### What is needed
Repeat, exactly, the run of lines that opens with the line containing "Which object is the largest?" and closes with the line containing "What position from the top is the teal cross?", and leave all other lines out.

## begin Supplied material

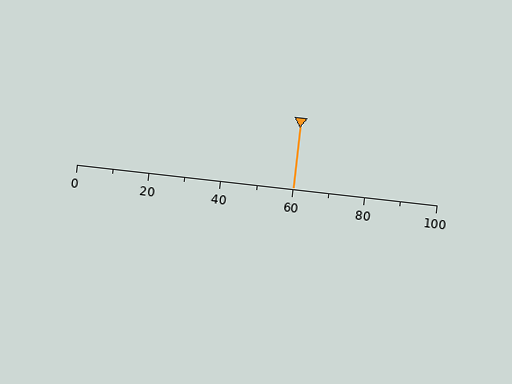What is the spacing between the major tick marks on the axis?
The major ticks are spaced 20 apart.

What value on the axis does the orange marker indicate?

## end Supplied material
## begin Supplied material

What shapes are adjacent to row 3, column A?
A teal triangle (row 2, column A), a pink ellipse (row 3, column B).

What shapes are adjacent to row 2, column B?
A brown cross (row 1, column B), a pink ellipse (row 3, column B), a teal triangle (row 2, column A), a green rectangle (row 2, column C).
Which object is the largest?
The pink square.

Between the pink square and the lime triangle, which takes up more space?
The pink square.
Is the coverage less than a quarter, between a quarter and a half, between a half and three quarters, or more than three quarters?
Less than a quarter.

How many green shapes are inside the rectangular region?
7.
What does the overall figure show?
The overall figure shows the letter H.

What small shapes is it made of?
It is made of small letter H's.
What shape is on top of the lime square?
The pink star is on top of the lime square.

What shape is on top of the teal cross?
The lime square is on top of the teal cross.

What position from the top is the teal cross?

## end Supplied material
## begin Supplied material

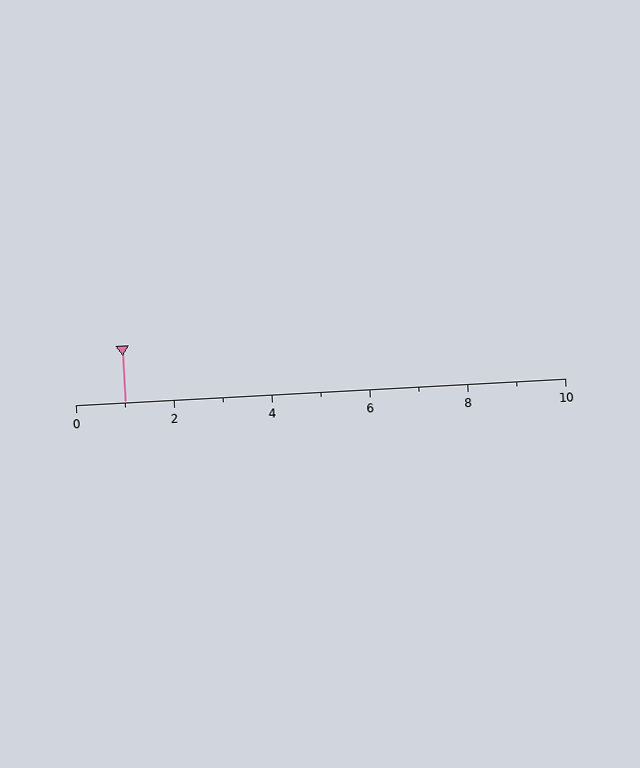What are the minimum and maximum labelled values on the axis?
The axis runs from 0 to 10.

## end Supplied material

### Answer in full
Which object is the largest?
The pink square.

Between the pink square and the lime triangle, which takes up more space?
The pink square.
Is the coverage less than a quarter, between a quarter and a half, between a half and three quarters, or more than three quarters?
Less than a quarter.

How many green shapes are inside the rectangular region?
7.
What does the overall figure show?
The overall figure shows the letter H.

What small shapes is it made of?
It is made of small letter H's.
What shape is on top of the lime square?
The pink star is on top of the lime square.

What shape is on top of the teal cross?
The lime square is on top of the teal cross.

What position from the top is the teal cross?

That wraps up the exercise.